**Objective**. Leave out the pictures and repeat exactly the lines from the one containing "If you connected" through the final line of the listing below.

▬▬▬

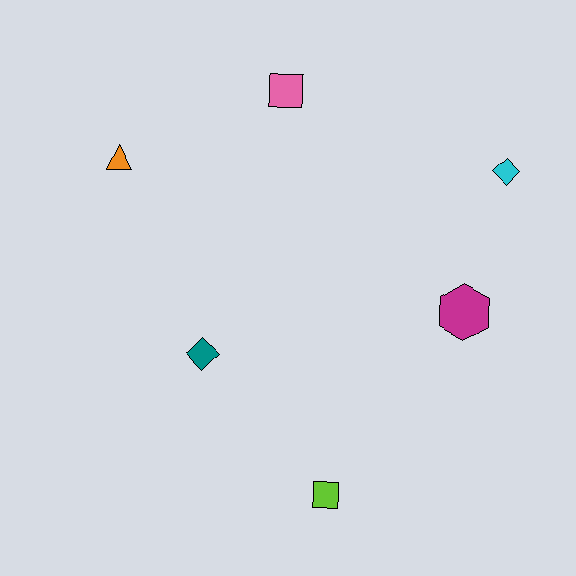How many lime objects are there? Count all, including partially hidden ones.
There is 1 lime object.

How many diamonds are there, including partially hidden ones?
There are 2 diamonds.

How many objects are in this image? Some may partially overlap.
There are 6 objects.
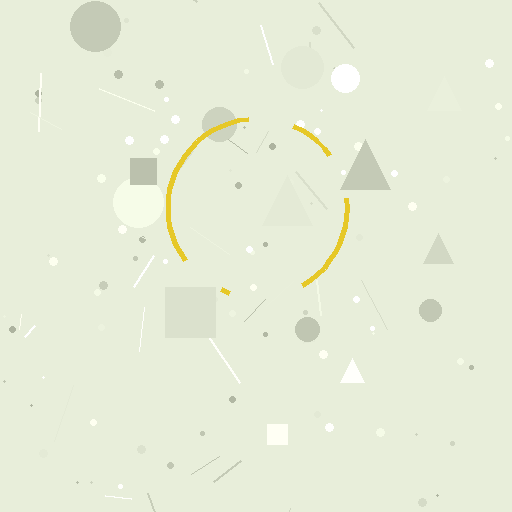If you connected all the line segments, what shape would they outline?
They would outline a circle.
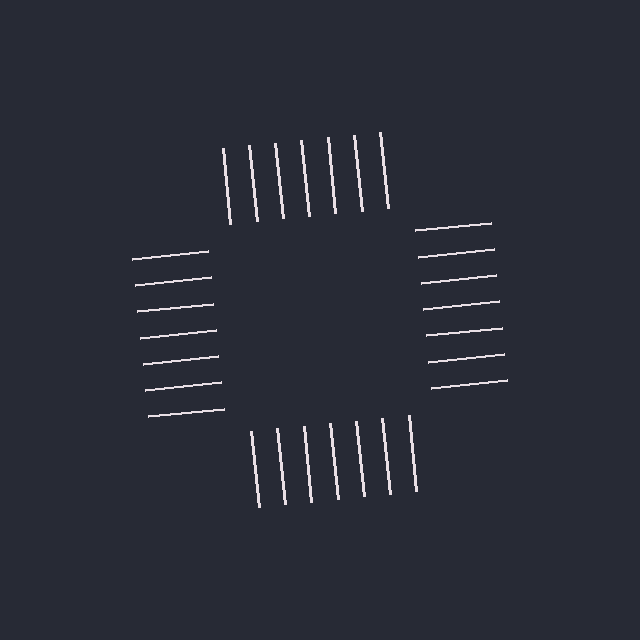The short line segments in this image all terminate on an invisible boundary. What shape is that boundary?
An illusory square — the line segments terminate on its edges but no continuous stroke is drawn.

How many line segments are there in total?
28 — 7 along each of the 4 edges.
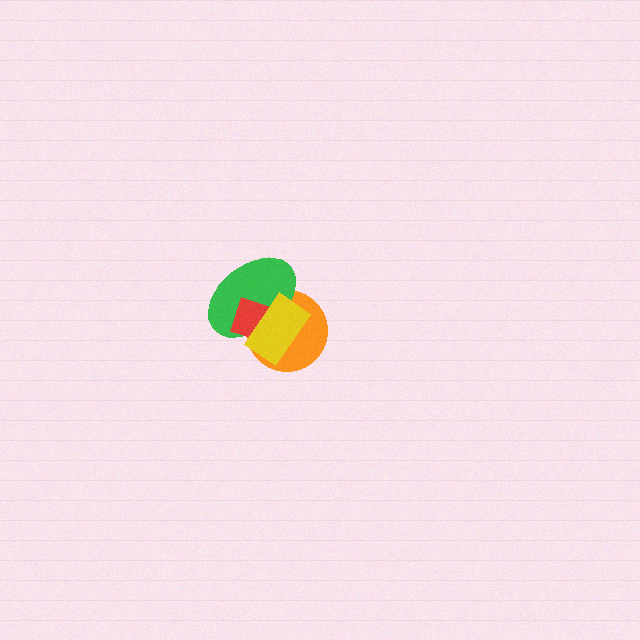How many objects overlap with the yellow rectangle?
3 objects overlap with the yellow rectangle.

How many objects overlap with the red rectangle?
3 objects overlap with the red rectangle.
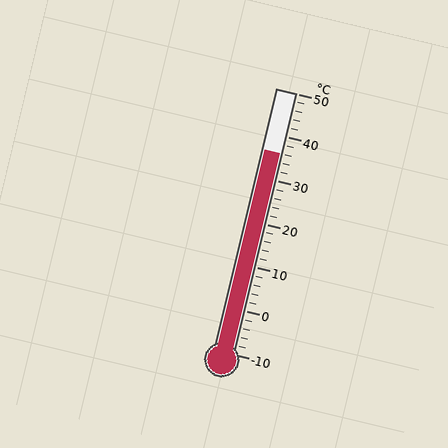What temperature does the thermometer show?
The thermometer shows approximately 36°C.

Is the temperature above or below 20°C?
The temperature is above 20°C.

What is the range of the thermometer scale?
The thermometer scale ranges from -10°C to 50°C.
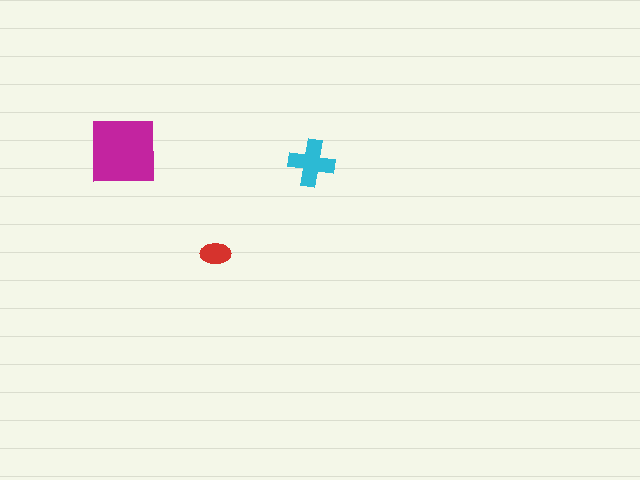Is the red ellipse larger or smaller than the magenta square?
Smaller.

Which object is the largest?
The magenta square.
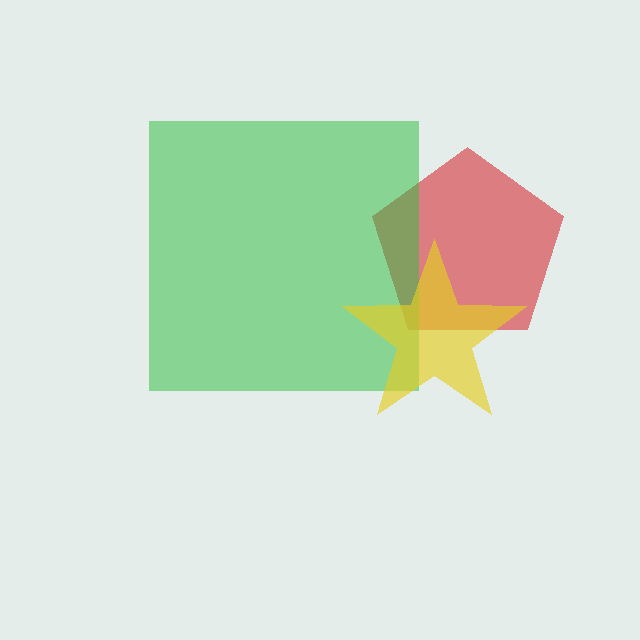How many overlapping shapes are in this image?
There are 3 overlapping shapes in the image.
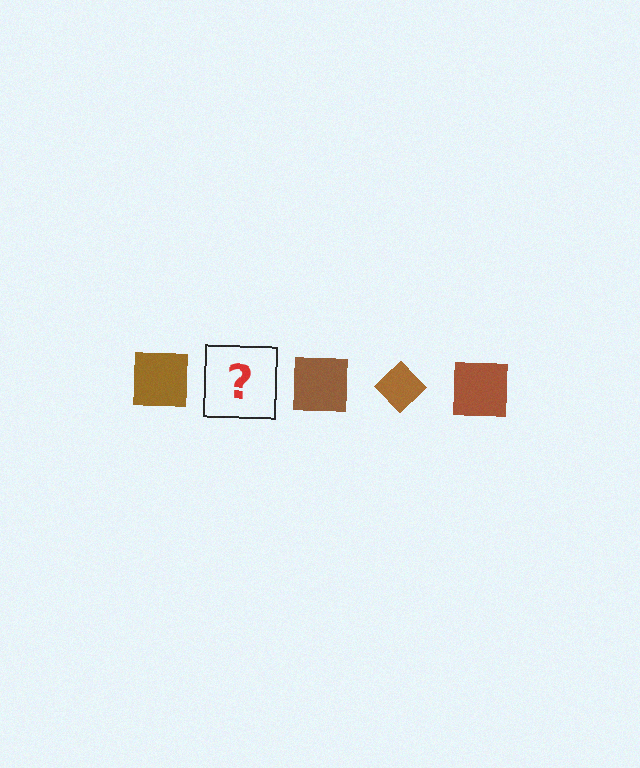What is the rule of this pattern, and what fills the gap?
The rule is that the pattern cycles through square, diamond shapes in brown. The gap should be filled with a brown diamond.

▬▬▬

**Response to the exercise**.
If you connected all the line segments, what shape would they outline?
They would outline a circle.
The short line segments in this image all terminate on an invisible boundary. What shape is that boundary?
An illusory square — the line segments terminate on its edges but no continuous stroke is drawn.

How many line segments are there in total?
28 — 7 along each of the 4 edges.
How many objects overlap with the yellow rectangle?
3 objects overlap with the yellow rectangle.

How many objects overlap with the red rectangle?
3 objects overlap with the red rectangle.
What temperature does the thermometer show?
The thermometer shows approximately 36°C.

Is the temperature above or below 20°C?
The temperature is above 20°C.

What is the range of the thermometer scale?
The thermometer scale ranges from -10°C to 50°C.
Is the red ellipse larger or smaller than the magenta square?
Smaller.

Which object is the largest?
The magenta square.
How many overlapping shapes are in this image?
There are 3 overlapping shapes in the image.
What is the rule of this pattern, and what fills the gap?
The rule is that the pattern cycles through square, diamond shapes in brown. The gap should be filled with a brown diamond.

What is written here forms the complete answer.